• _Request_: Copy verbatim the span of lines beginning at the line that contains "What should replace the question mark?" and ending with the final line of the data. Exclude pictures from the copy.

• _Stored records_:

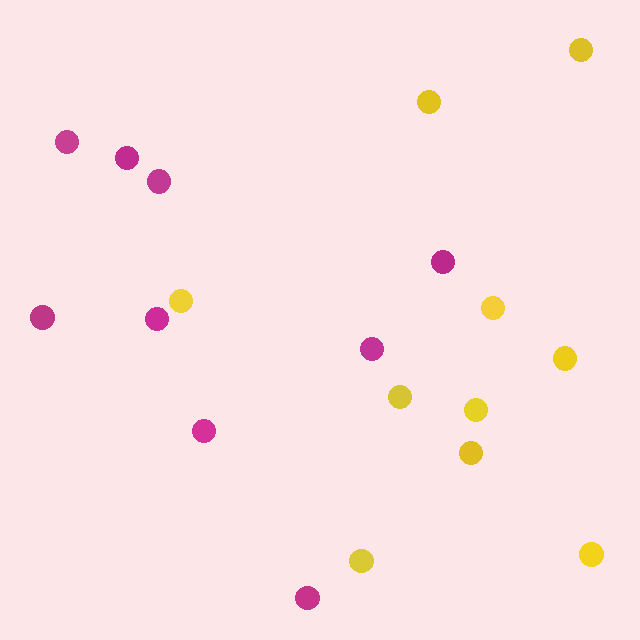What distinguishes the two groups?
There are 2 groups: one group of magenta circles (9) and one group of yellow circles (10).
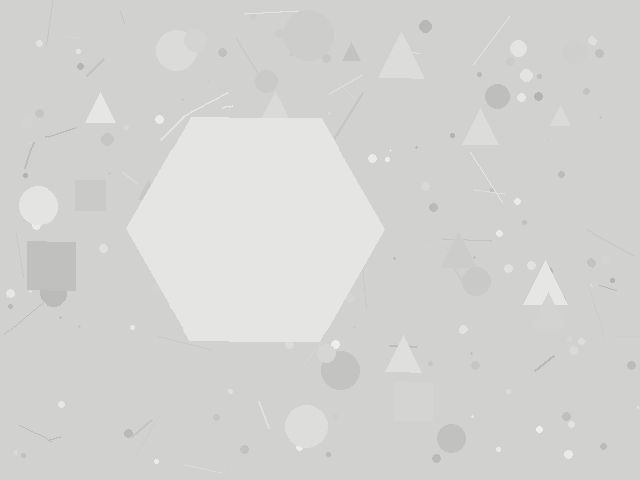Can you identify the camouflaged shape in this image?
The camouflaged shape is a hexagon.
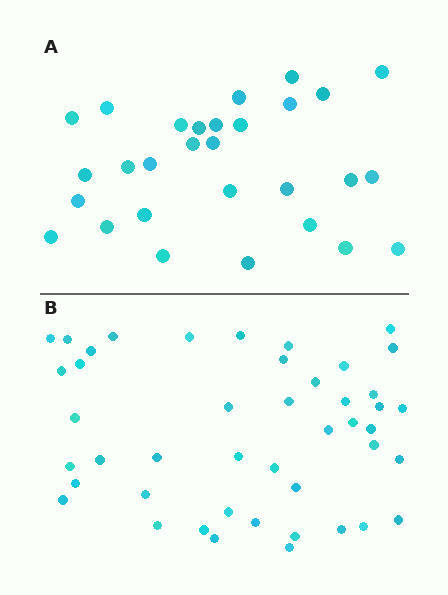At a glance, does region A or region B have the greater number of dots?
Region B (the bottom region) has more dots.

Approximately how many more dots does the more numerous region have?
Region B has approximately 15 more dots than region A.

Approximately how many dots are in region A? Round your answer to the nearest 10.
About 30 dots. (The exact count is 29, which rounds to 30.)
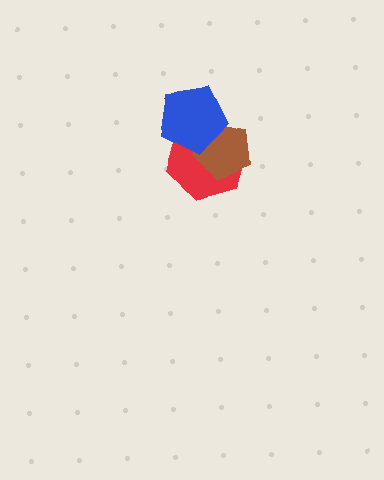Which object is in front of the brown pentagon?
The blue pentagon is in front of the brown pentagon.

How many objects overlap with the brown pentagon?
2 objects overlap with the brown pentagon.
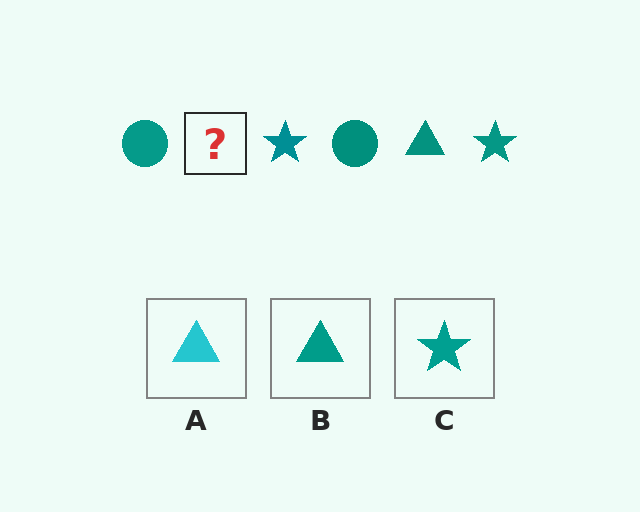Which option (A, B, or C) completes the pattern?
B.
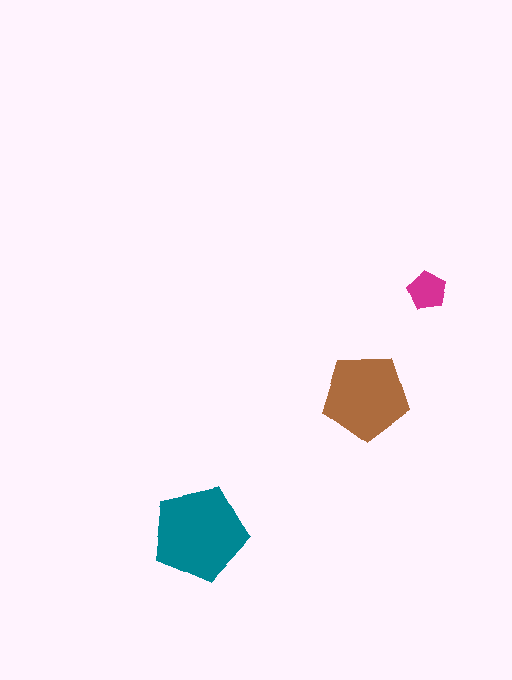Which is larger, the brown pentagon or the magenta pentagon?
The brown one.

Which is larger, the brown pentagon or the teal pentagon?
The teal one.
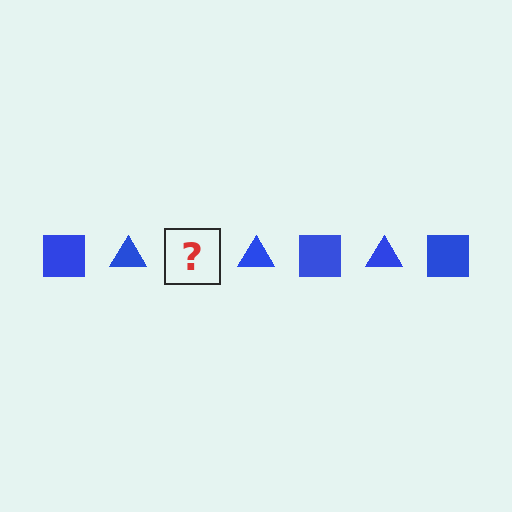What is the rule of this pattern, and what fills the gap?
The rule is that the pattern cycles through square, triangle shapes in blue. The gap should be filled with a blue square.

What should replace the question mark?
The question mark should be replaced with a blue square.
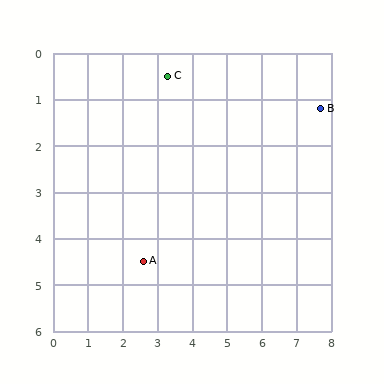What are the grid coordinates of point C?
Point C is at approximately (3.3, 0.5).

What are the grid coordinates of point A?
Point A is at approximately (2.6, 4.5).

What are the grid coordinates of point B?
Point B is at approximately (7.7, 1.2).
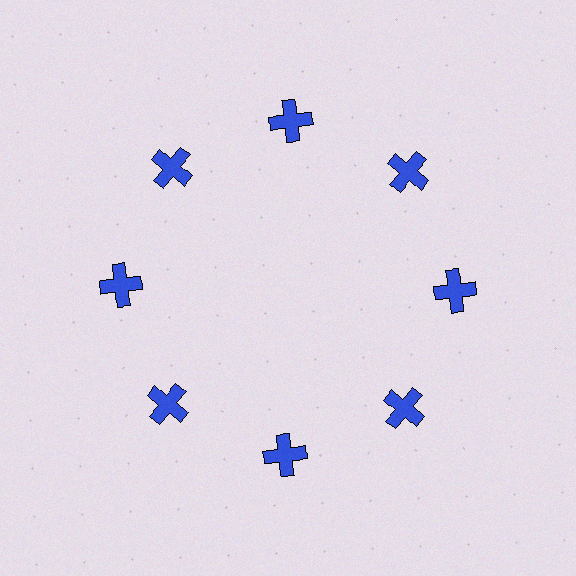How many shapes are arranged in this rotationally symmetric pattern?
There are 8 shapes, arranged in 8 groups of 1.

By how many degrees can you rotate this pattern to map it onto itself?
The pattern maps onto itself every 45 degrees of rotation.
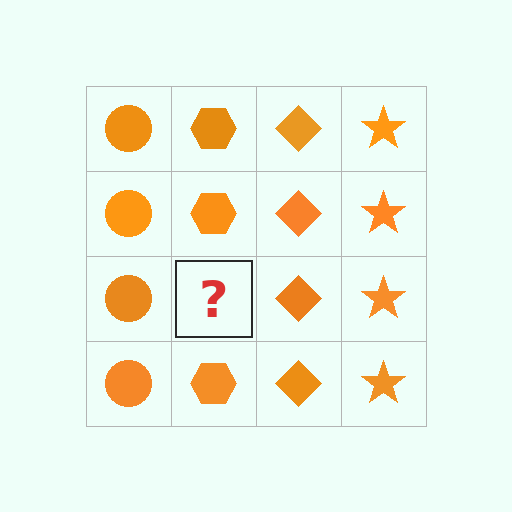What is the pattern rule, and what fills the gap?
The rule is that each column has a consistent shape. The gap should be filled with an orange hexagon.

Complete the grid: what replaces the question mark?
The question mark should be replaced with an orange hexagon.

• _Expected answer_:
What should replace the question mark?
The question mark should be replaced with a blue square.
What are the grid coordinates of point C?
Point C is at approximately (3.3, 0.5).

What are the grid coordinates of point A?
Point A is at approximately (2.6, 4.5).

What are the grid coordinates of point B?
Point B is at approximately (7.7, 1.2).
How many shapes are arranged in this rotationally symmetric pattern?
There are 8 shapes, arranged in 8 groups of 1.

By how many degrees can you rotate this pattern to map it onto itself?
The pattern maps onto itself every 45 degrees of rotation.
What is the pattern rule, and what fills the gap?
The rule is that each column has a consistent shape. The gap should be filled with an orange hexagon.

Complete the grid: what replaces the question mark?
The question mark should be replaced with an orange hexagon.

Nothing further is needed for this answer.